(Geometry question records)
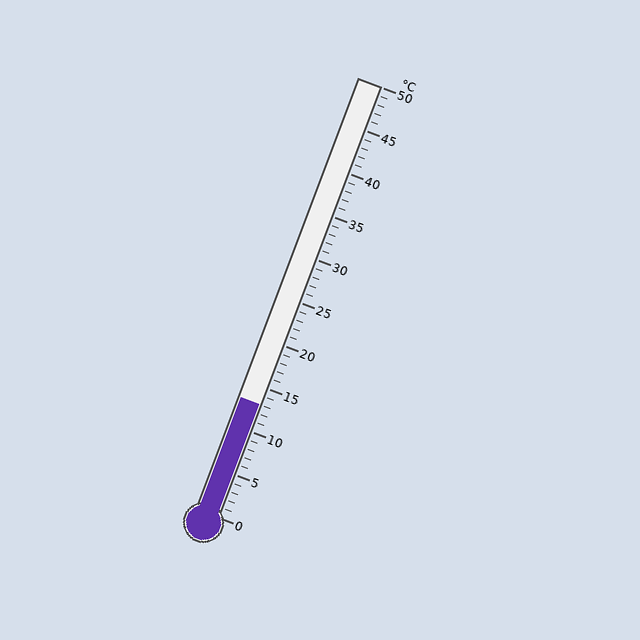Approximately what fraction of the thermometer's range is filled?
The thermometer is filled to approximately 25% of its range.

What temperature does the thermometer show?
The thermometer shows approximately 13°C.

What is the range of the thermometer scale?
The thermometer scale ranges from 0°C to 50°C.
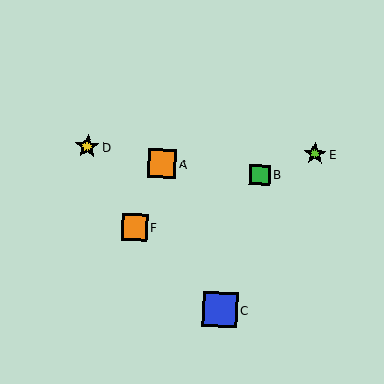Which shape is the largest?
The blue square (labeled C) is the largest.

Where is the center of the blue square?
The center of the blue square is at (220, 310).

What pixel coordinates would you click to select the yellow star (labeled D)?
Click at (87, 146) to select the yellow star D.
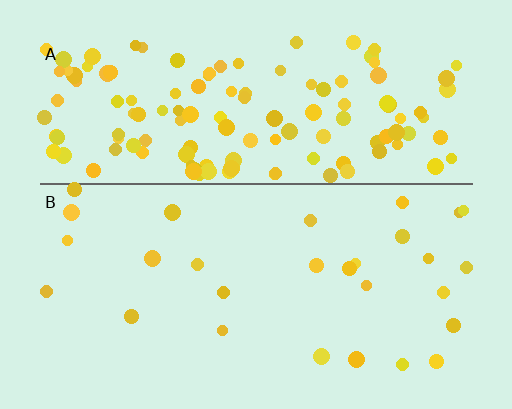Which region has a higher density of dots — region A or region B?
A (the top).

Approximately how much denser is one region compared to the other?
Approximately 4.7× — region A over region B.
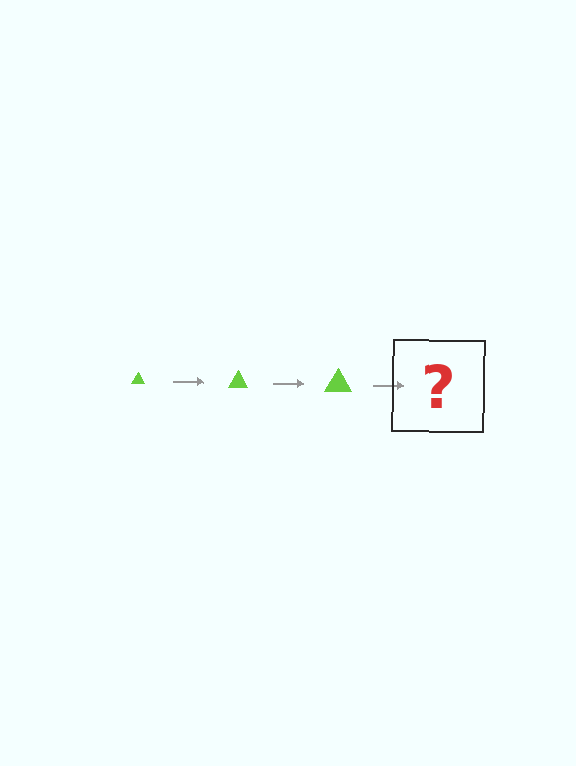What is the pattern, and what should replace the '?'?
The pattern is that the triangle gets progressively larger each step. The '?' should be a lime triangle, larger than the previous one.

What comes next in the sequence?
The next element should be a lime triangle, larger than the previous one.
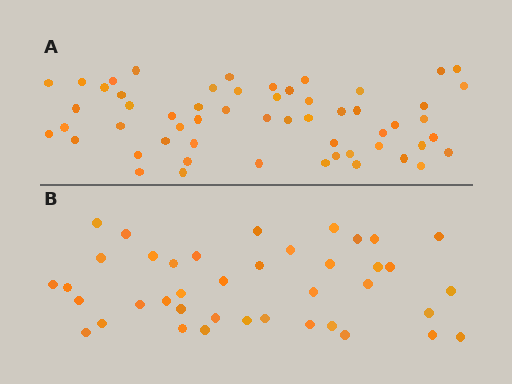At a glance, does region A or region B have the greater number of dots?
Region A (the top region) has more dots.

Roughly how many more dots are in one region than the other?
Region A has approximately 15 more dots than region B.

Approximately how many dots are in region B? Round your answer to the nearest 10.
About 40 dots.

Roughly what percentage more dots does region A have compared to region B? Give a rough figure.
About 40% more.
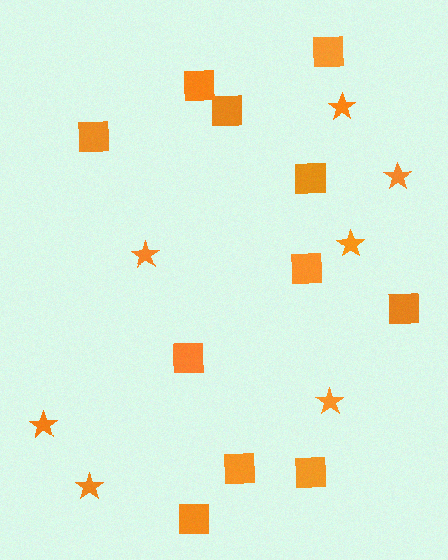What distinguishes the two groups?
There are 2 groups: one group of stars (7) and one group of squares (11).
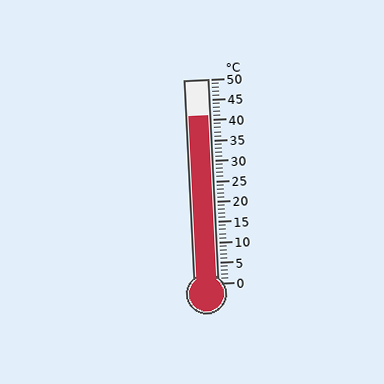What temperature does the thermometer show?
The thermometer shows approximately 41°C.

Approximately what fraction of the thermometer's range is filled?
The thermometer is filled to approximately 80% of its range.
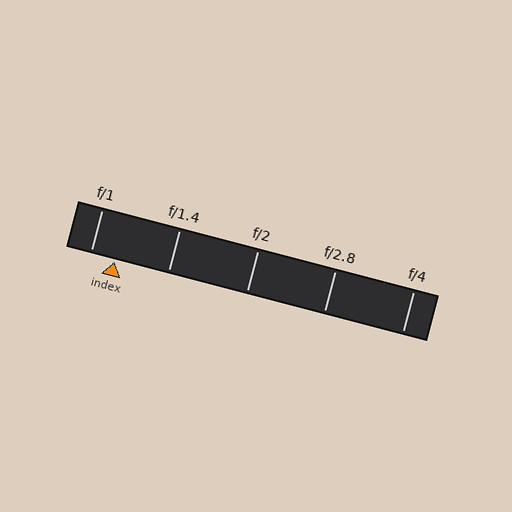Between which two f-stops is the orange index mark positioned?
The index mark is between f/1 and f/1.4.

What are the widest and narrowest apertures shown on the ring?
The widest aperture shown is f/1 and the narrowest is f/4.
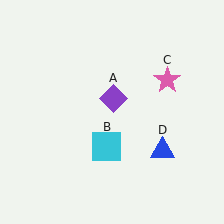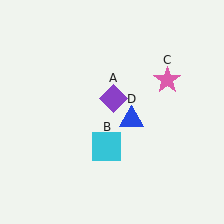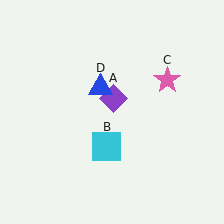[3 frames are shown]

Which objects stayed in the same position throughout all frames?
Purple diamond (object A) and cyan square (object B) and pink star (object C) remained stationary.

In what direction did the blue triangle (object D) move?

• **Instruction**: Starting at the line that contains "Approximately how many", retype each line through the final one in the listing, with both ends kept and the pictures omitted.

• **Output for this task**:
Approximately how many dots are in region B? Round your answer to the nearest 10.
About 40 dots.

Roughly what percentage more dots does region A have compared to region B? Give a rough figure.
About 40% more.
What distinguishes the two groups?
There are 2 groups: one group of stars (7) and one group of squares (11).
What temperature does the thermometer show?
The thermometer shows approximately 41°C.

Approximately what fraction of the thermometer's range is filled?
The thermometer is filled to approximately 80% of its range.
Between which two f-stops is the orange index mark positioned?
The index mark is between f/1 and f/1.4.

What are the widest and narrowest apertures shown on the ring?
The widest aperture shown is f/1 and the narrowest is f/4.
[3 frames are shown]

Which objects stayed in the same position throughout all frames?
Purple diamond (object A) and cyan square (object B) and pink star (object C) remained stationary.

In what direction did the blue triangle (object D) move?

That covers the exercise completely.